» **EXERCISE DATA**
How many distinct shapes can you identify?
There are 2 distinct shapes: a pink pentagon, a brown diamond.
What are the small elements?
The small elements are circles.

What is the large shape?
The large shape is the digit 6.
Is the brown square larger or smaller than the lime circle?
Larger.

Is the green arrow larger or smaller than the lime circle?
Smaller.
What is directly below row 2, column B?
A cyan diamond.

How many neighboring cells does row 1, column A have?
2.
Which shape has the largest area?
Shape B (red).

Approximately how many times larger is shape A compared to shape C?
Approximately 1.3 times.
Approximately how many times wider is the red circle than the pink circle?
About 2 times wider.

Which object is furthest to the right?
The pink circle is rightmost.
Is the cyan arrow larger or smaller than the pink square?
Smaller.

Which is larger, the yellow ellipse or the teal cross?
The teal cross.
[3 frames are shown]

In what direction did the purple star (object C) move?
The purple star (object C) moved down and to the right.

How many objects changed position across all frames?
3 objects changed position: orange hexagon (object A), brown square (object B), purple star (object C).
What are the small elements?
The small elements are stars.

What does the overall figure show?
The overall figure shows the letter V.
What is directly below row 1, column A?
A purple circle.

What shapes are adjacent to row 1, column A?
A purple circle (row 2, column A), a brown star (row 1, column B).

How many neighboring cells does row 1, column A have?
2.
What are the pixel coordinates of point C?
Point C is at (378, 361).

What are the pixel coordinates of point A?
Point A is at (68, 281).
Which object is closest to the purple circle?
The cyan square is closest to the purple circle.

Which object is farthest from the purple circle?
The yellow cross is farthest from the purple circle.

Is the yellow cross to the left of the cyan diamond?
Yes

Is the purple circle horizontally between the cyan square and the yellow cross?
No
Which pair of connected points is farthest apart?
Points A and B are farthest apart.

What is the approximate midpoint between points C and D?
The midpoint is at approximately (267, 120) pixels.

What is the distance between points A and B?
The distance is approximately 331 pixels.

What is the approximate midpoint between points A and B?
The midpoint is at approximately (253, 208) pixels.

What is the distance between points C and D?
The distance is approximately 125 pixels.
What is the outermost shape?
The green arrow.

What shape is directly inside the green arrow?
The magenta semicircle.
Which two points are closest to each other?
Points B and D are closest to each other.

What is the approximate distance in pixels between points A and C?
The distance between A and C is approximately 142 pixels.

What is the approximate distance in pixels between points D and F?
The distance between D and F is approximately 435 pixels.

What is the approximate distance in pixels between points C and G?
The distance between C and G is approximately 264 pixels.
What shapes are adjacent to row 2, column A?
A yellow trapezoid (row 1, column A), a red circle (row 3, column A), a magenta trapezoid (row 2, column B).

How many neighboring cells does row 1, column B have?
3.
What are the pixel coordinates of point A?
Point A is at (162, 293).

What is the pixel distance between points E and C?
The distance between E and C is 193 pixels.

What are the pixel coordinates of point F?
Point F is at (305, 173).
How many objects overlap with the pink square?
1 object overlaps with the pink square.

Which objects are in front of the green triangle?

» **WHAT TO DO**
Repeat the whole of the data verbatim, as it reads above.

» **THE COMPLETED TASK**
How many distinct shapes can you identify?
There are 2 distinct shapes: a pink pentagon, a brown diamond.
What are the small elements?
The small elements are circles.

What is the large shape?
The large shape is the digit 6.
Is the brown square larger or smaller than the lime circle?
Larger.

Is the green arrow larger or smaller than the lime circle?
Smaller.
What is directly below row 2, column B?
A cyan diamond.

How many neighboring cells does row 1, column A have?
2.
Which shape has the largest area?
Shape B (red).

Approximately how many times larger is shape A compared to shape C?
Approximately 1.3 times.
Approximately how many times wider is the red circle than the pink circle?
About 2 times wider.

Which object is furthest to the right?
The pink circle is rightmost.
Is the cyan arrow larger or smaller than the pink square?
Smaller.

Which is larger, the yellow ellipse or the teal cross?
The teal cross.
[3 frames are shown]

In what direction did the purple star (object C) move?
The purple star (object C) moved down and to the right.

How many objects changed position across all frames?
3 objects changed position: orange hexagon (object A), brown square (object B), purple star (object C).
What are the small elements?
The small elements are stars.

What does the overall figure show?
The overall figure shows the letter V.
What is directly below row 1, column A?
A purple circle.

What shapes are adjacent to row 1, column A?
A purple circle (row 2, column A), a brown star (row 1, column B).

How many neighboring cells does row 1, column A have?
2.
What are the pixel coordinates of point C?
Point C is at (378, 361).

What are the pixel coordinates of point A?
Point A is at (68, 281).
Which object is closest to the purple circle?
The cyan square is closest to the purple circle.

Which object is farthest from the purple circle?
The yellow cross is farthest from the purple circle.

Is the yellow cross to the left of the cyan diamond?
Yes

Is the purple circle horizontally between the cyan square and the yellow cross?
No
Which pair of connected points is farthest apart?
Points A and B are farthest apart.

What is the approximate midpoint between points C and D?
The midpoint is at approximately (267, 120) pixels.

What is the distance between points A and B?
The distance is approximately 331 pixels.

What is the approximate midpoint between points A and B?
The midpoint is at approximately (253, 208) pixels.

What is the distance between points C and D?
The distance is approximately 125 pixels.
What is the outermost shape?
The green arrow.

What shape is directly inside the green arrow?
The magenta semicircle.
Which two points are closest to each other?
Points B and D are closest to each other.

What is the approximate distance in pixels between points A and C?
The distance between A and C is approximately 142 pixels.

What is the approximate distance in pixels between points D and F?
The distance between D and F is approximately 435 pixels.

What is the approximate distance in pixels between points C and G?
The distance between C and G is approximately 264 pixels.
What shapes are adjacent to row 2, column A?
A yellow trapezoid (row 1, column A), a red circle (row 3, column A), a magenta trapezoid (row 2, column B).

How many neighboring cells does row 1, column B have?
3.
What are the pixel coordinates of point A?
Point A is at (162, 293).

What is the pixel distance between points E and C?
The distance between E and C is 193 pixels.

What are the pixel coordinates of point F?
Point F is at (305, 173).
How many objects overlap with the pink square?
1 object overlaps with the pink square.

Which objects are in front of the green triangle?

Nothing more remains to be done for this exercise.